(Questions regarding geometric shapes)
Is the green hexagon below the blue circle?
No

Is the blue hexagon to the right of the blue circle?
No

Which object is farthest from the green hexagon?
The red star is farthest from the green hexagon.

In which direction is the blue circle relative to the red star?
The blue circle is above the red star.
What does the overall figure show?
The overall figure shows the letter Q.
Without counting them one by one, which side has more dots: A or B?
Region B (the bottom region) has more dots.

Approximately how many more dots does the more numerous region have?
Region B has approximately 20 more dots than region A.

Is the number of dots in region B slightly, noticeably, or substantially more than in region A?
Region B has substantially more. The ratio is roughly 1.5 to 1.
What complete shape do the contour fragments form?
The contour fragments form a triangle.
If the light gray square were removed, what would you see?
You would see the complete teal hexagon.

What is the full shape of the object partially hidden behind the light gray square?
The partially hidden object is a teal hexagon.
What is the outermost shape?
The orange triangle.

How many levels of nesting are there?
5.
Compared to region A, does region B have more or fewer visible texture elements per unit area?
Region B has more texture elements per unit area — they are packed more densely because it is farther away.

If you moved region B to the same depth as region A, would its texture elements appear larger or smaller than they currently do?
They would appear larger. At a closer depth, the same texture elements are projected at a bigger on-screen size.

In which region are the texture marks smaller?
--
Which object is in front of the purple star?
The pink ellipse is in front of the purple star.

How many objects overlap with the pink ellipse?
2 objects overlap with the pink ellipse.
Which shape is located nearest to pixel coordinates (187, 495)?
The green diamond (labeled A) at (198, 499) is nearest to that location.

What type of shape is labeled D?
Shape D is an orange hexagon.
...
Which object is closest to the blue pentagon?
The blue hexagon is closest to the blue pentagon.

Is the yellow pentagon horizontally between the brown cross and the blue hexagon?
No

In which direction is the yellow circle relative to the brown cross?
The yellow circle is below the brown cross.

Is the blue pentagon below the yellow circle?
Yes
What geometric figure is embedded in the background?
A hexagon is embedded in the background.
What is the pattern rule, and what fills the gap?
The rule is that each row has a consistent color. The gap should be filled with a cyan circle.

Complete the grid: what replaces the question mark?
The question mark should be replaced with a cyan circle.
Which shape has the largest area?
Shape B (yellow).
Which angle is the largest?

Exercise task:
Repeat exactly the lines from the one containing "Which object is closest to the blue pentagon?" to the one containing "Which angle is the largest?", both lines included, and nothing else.

Finished exercise:
Which object is closest to the blue pentagon?
The blue hexagon is closest to the blue pentagon.

Is the yellow pentagon horizontally between the brown cross and the blue hexagon?
No

In which direction is the yellow circle relative to the brown cross?
The yellow circle is below the brown cross.

Is the blue pentagon below the yellow circle?
Yes
What geometric figure is embedded in the background?
A hexagon is embedded in the background.
What is the pattern rule, and what fills the gap?
The rule is that each row has a consistent color. The gap should be filled with a cyan circle.

Complete the grid: what replaces the question mark?
The question mark should be replaced with a cyan circle.
Which shape has the largest area?
Shape B (yellow).
Which angle is the largest?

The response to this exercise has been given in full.